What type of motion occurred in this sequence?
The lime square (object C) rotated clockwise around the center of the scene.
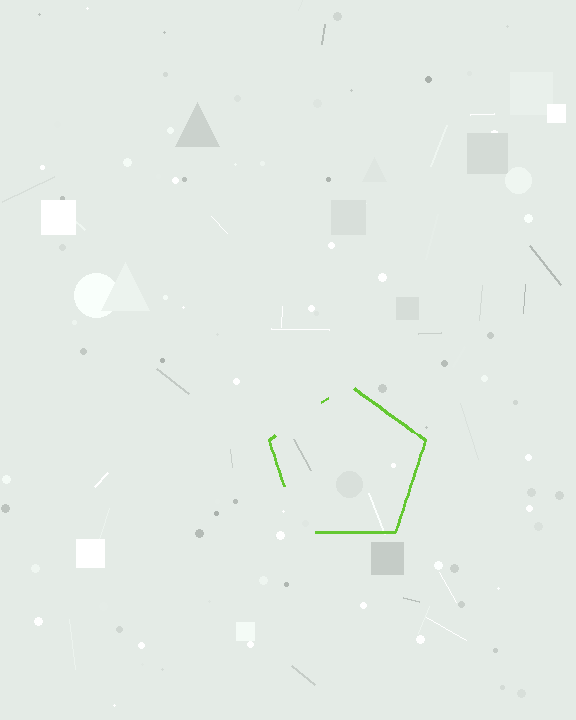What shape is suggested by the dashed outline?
The dashed outline suggests a pentagon.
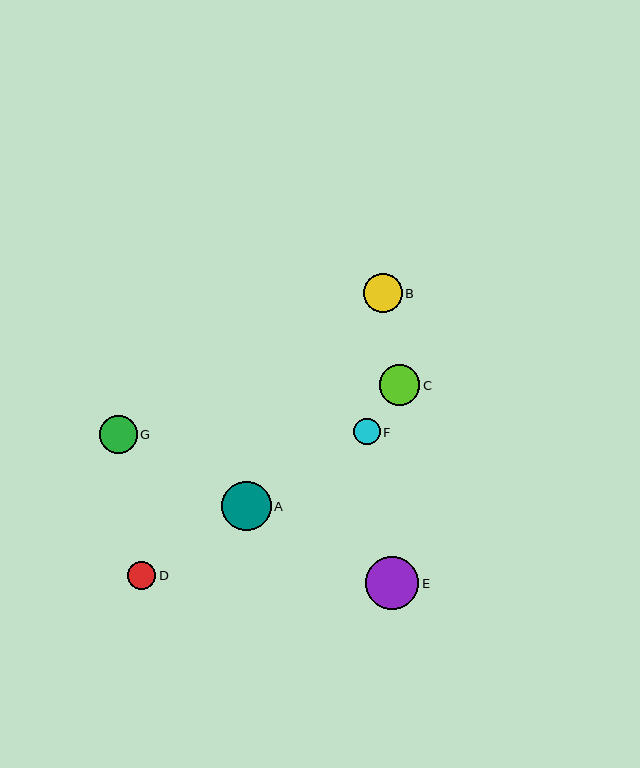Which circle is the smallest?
Circle F is the smallest with a size of approximately 26 pixels.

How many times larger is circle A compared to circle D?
Circle A is approximately 1.8 times the size of circle D.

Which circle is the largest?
Circle E is the largest with a size of approximately 54 pixels.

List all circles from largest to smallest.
From largest to smallest: E, A, C, B, G, D, F.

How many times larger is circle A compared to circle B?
Circle A is approximately 1.3 times the size of circle B.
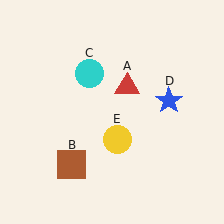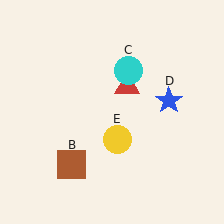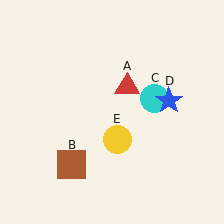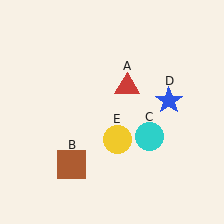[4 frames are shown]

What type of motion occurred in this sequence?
The cyan circle (object C) rotated clockwise around the center of the scene.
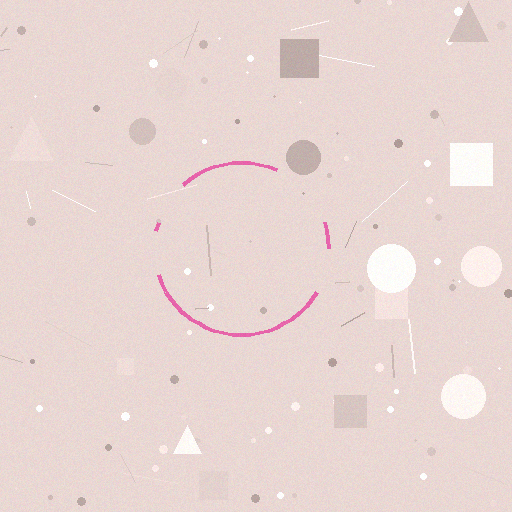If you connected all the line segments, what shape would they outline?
They would outline a circle.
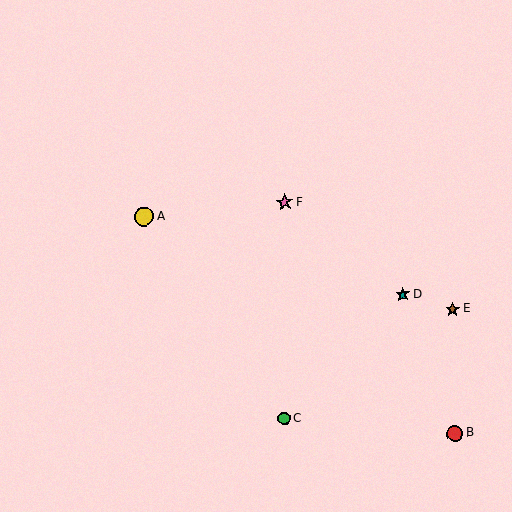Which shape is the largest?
The yellow circle (labeled A) is the largest.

● **What the task asks**
Repeat the data above exactly, but not the pictures.

● **Exercise solution**
What type of motion occurred in this sequence?
The lime square (object C) rotated clockwise around the center of the scene.
What shape is suggested by the dashed outline?
The dashed outline suggests a pentagon.
Which circle is the smallest?
Circle F is the smallest with a size of approximately 26 pixels.

How many times larger is circle A compared to circle D?
Circle A is approximately 1.8 times the size of circle D.

Which circle is the largest?
Circle E is the largest with a size of approximately 54 pixels.

List all circles from largest to smallest.
From largest to smallest: E, A, C, B, G, D, F.

How many times larger is circle A compared to circle B?
Circle A is approximately 1.3 times the size of circle B.
[4 frames are shown]

What type of motion occurred in this sequence?
The cyan circle (object C) rotated clockwise around the center of the scene.
If you connected all the line segments, what shape would they outline?
They would outline a circle.
Which shape is the largest?
The yellow circle (labeled A) is the largest.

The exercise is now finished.